> _Directions_
In the records below, the part to copy starts at the line containing "What small shapes is it made of?" and goes to the last line; output it exactly, without pictures.
== Segment start ==
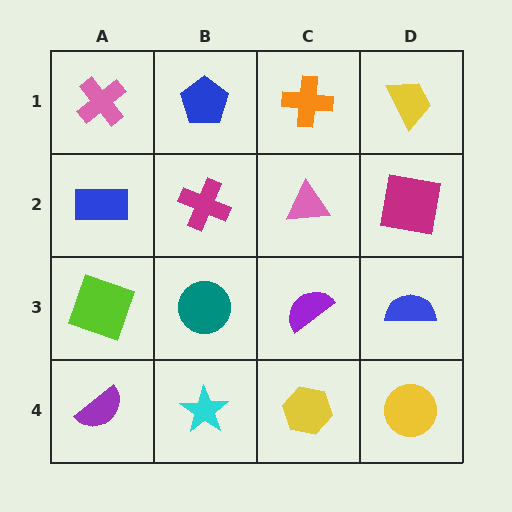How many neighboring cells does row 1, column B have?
3.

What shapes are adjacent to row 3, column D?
A magenta square (row 2, column D), a yellow circle (row 4, column D), a purple semicircle (row 3, column C).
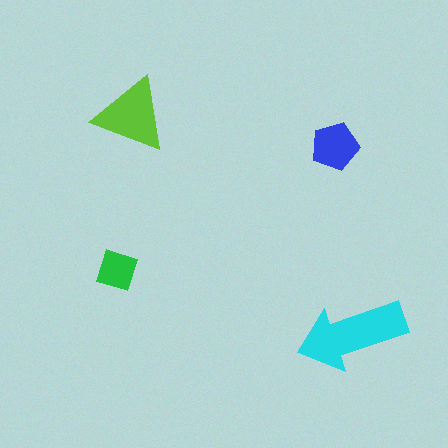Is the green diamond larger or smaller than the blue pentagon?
Smaller.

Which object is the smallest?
The green diamond.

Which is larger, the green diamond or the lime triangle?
The lime triangle.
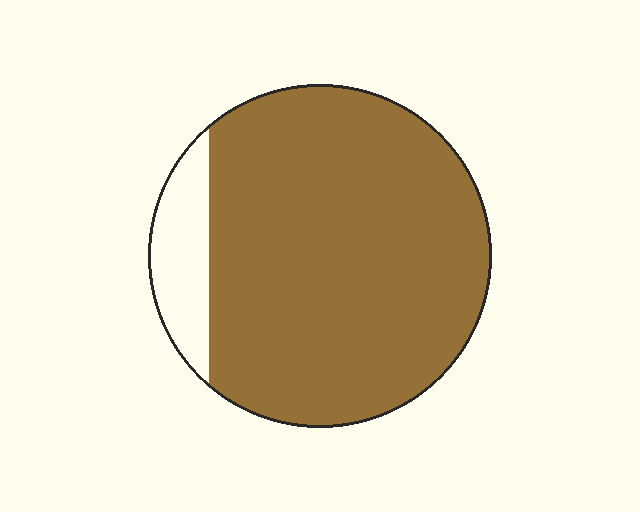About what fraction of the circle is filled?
About seven eighths (7/8).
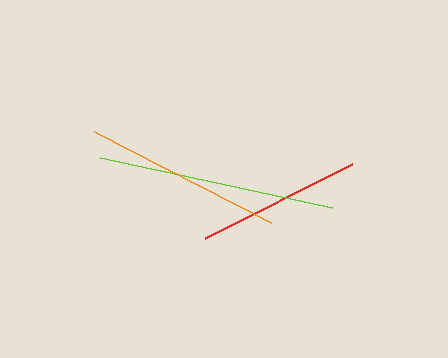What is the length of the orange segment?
The orange segment is approximately 200 pixels long.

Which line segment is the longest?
The lime line is the longest at approximately 237 pixels.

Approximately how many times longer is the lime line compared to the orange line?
The lime line is approximately 1.2 times the length of the orange line.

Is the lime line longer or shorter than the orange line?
The lime line is longer than the orange line.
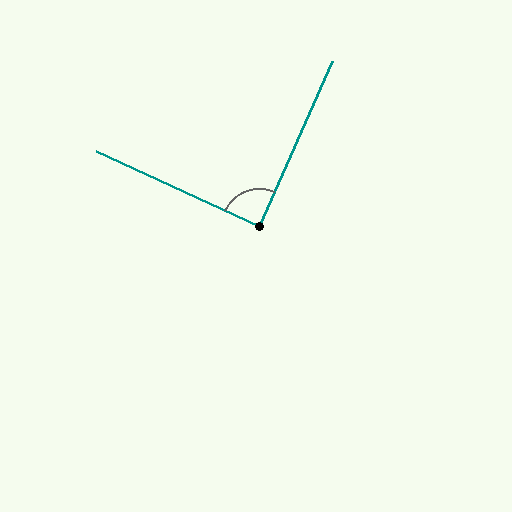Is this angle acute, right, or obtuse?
It is acute, close to a right angle.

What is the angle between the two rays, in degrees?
Approximately 89 degrees.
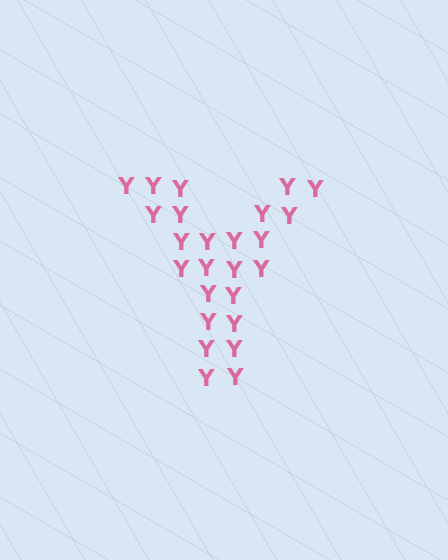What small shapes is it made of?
It is made of small letter Y's.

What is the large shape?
The large shape is the letter Y.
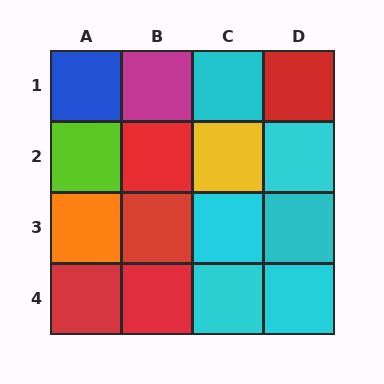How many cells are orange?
1 cell is orange.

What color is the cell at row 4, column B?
Red.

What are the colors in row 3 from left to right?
Orange, red, cyan, cyan.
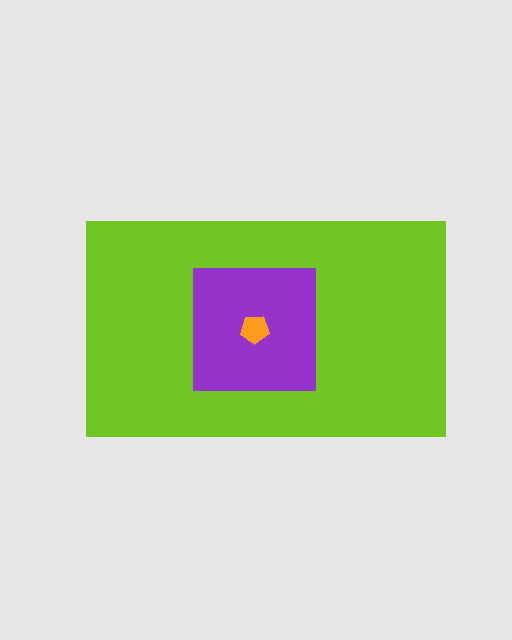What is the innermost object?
The orange pentagon.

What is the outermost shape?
The lime rectangle.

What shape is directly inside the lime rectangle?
The purple square.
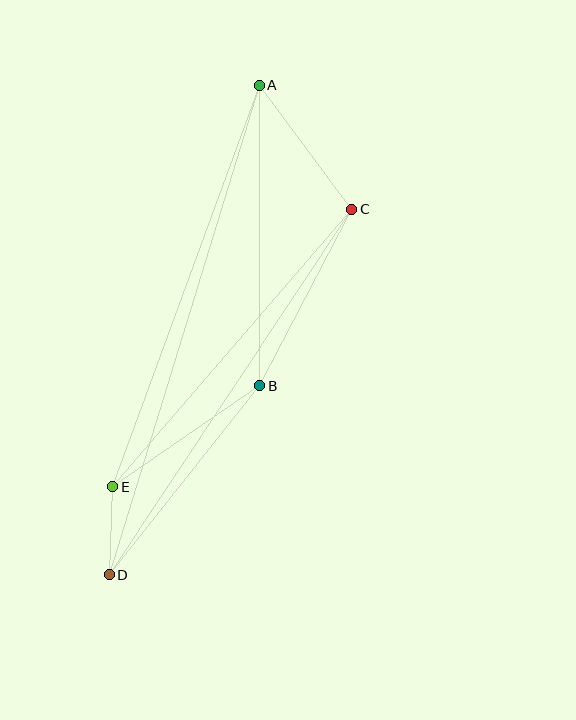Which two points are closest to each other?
Points D and E are closest to each other.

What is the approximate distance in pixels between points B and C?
The distance between B and C is approximately 199 pixels.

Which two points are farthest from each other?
Points A and D are farthest from each other.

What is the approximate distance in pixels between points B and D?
The distance between B and D is approximately 241 pixels.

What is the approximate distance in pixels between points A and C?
The distance between A and C is approximately 155 pixels.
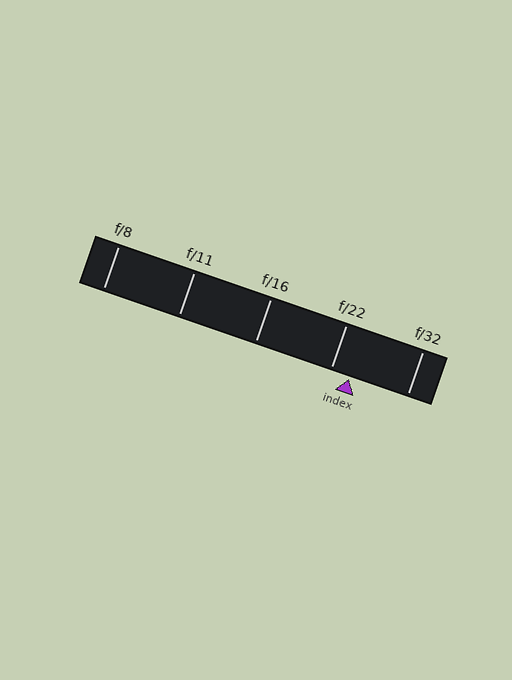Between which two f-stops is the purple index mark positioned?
The index mark is between f/22 and f/32.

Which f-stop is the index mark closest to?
The index mark is closest to f/22.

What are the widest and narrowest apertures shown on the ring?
The widest aperture shown is f/8 and the narrowest is f/32.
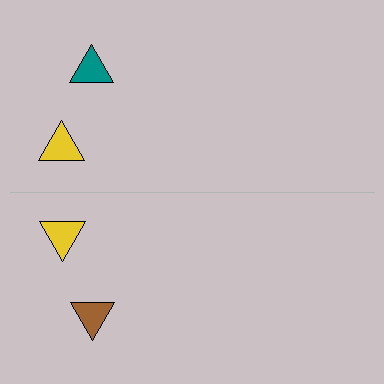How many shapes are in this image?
== Segment end ==
> _Solution to the exercise_
What small shapes is it made of?
It is made of small letter Y's.

What is the large shape?
The large shape is the letter Y.
How many cells are orange?
1 cell is orange.

What color is the cell at row 4, column B?
Red.

What are the colors in row 3 from left to right?
Orange, red, cyan, cyan.
What is the innermost object?
The orange pentagon.

What is the outermost shape?
The lime rectangle.

What shape is directly inside the lime rectangle?
The purple square.
Which two points are closest to each other?
Points D and E are closest to each other.

What is the approximate distance in pixels between points B and C?
The distance between B and C is approximately 199 pixels.

Which two points are farthest from each other?
Points A and D are farthest from each other.

What is the approximate distance in pixels between points B and D?
The distance between B and D is approximately 241 pixels.

What is the approximate distance in pixels between points A and C?
The distance between A and C is approximately 155 pixels.
Between which two f-stops is the purple index mark positioned?
The index mark is between f/22 and f/32.

Which f-stop is the index mark closest to?
The index mark is closest to f/22.

What are the widest and narrowest apertures shown on the ring?
The widest aperture shown is f/8 and the narrowest is f/32.
How many shapes are in this image?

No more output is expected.